[Records about rendered figures]
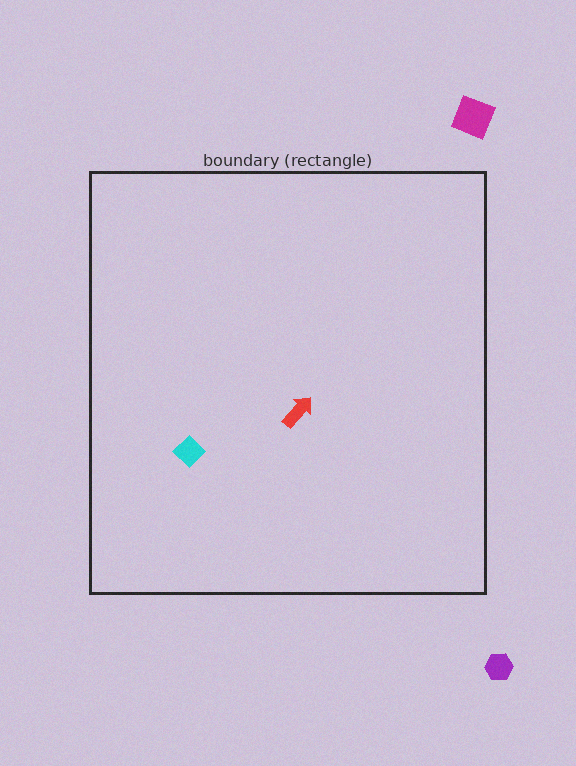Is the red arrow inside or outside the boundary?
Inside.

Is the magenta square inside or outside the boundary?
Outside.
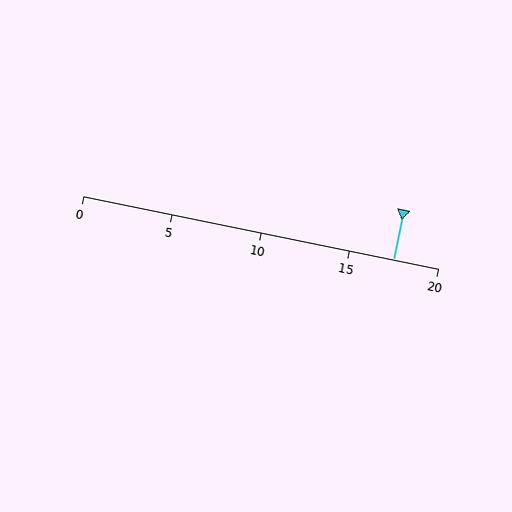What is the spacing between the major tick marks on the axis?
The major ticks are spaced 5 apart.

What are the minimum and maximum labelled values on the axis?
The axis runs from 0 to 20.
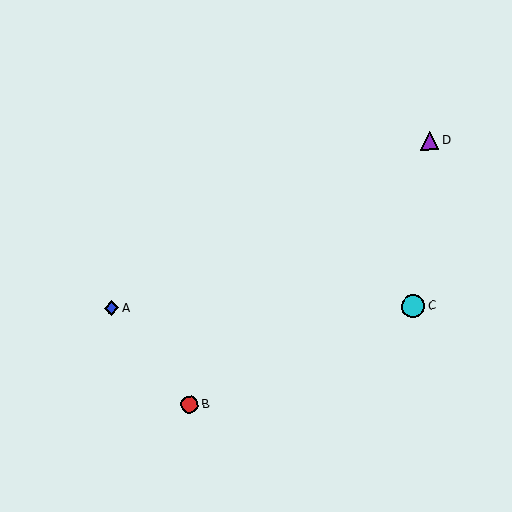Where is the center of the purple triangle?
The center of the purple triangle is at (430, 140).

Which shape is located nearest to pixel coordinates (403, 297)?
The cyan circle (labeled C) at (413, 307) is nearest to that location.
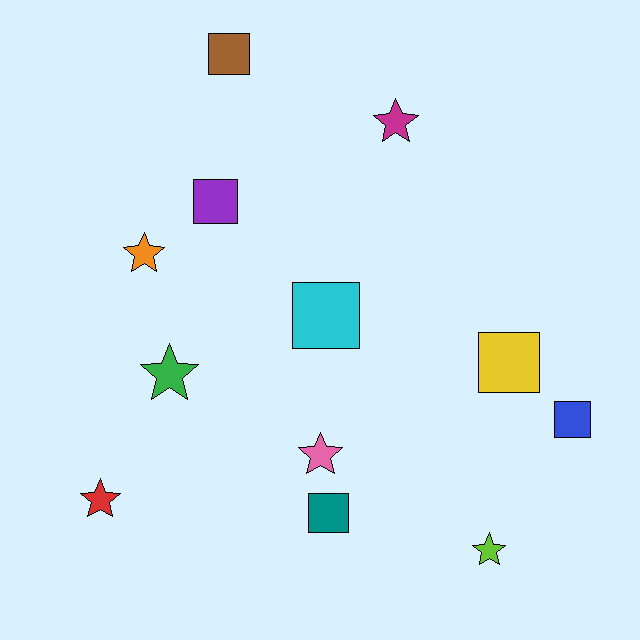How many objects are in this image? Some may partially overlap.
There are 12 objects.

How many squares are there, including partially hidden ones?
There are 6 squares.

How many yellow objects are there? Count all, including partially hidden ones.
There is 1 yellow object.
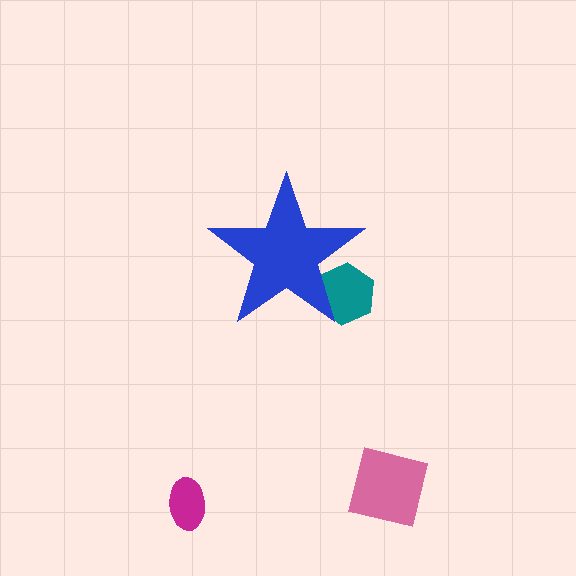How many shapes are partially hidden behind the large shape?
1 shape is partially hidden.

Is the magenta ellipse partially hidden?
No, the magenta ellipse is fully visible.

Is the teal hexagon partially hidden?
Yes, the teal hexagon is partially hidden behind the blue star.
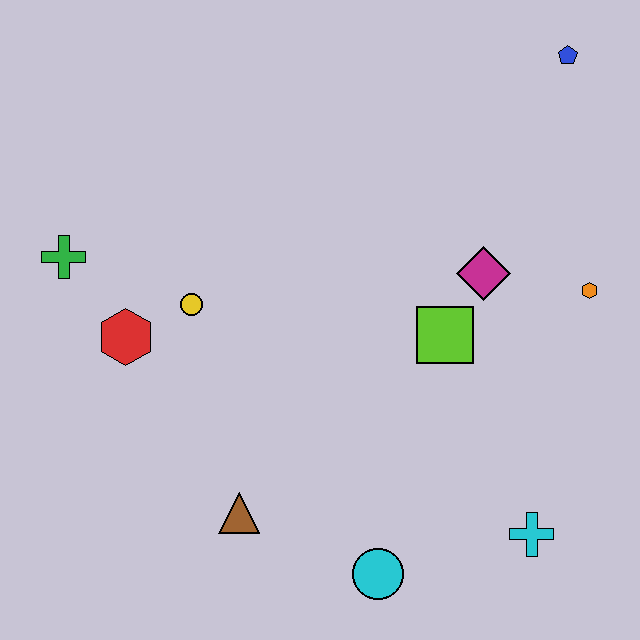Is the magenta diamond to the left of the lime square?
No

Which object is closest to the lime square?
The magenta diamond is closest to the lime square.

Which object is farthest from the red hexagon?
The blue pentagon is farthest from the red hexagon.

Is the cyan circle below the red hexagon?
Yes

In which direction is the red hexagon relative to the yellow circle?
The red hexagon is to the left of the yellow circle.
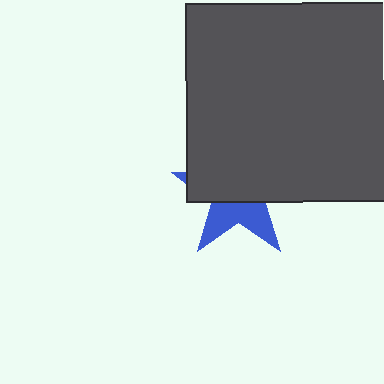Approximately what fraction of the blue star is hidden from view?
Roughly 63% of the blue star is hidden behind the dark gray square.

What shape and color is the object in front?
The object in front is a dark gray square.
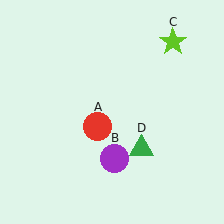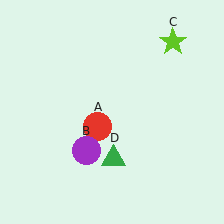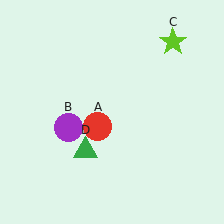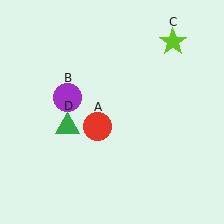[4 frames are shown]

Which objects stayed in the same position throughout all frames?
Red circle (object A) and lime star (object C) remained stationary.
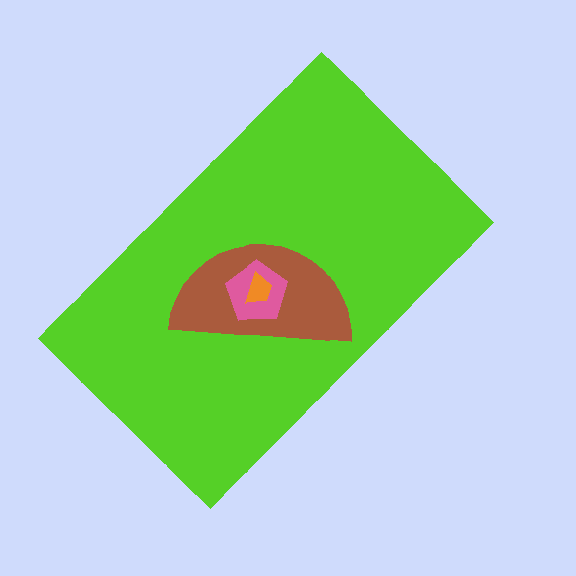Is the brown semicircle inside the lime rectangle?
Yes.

AIM =
Each entry gets copied exactly; the pictures stay out.

RESULT OF THE TASK =
Is the red arrow inside or outside the boundary?
Inside.

Is the magenta square inside or outside the boundary?
Outside.
What is the spacing between the major tick marks on the axis?
The major ticks are spaced 5 apart.

What are the minimum and maximum labelled values on the axis?
The axis runs from 0 to 20.
Where is the center of the purple triangle?
The center of the purple triangle is at (430, 140).

Which shape is located nearest to pixel coordinates (403, 297)?
The cyan circle (labeled C) at (413, 307) is nearest to that location.
How many objects are in this image? Some may partially overlap.
There are 12 objects.

How many squares are there, including partially hidden ones?
There are 6 squares.

How many yellow objects are there? Count all, including partially hidden ones.
There is 1 yellow object.
How many shapes are partially hidden behind the large shape?
1 shape is partially hidden.

Is the magenta ellipse partially hidden?
No, the magenta ellipse is fully visible.

Is the teal hexagon partially hidden?
Yes, the teal hexagon is partially hidden behind the blue star.
Is the magenta diamond to the left of the lime square?
No

Which object is closest to the lime square?
The magenta diamond is closest to the lime square.

Which object is farthest from the red hexagon?
The blue pentagon is farthest from the red hexagon.

Is the cyan circle below the red hexagon?
Yes

In which direction is the red hexagon relative to the yellow circle?
The red hexagon is to the left of the yellow circle.
Approximately what fraction of the blue star is hidden from view?
Roughly 63% of the blue star is hidden behind the dark gray square.

What shape and color is the object in front?
The object in front is a dark gray square.
[4 frames are shown]

Which objects stayed in the same position throughout all frames?
Red circle (object A) and lime star (object C) remained stationary.
Is the brown semicircle inside the lime rectangle?
Yes.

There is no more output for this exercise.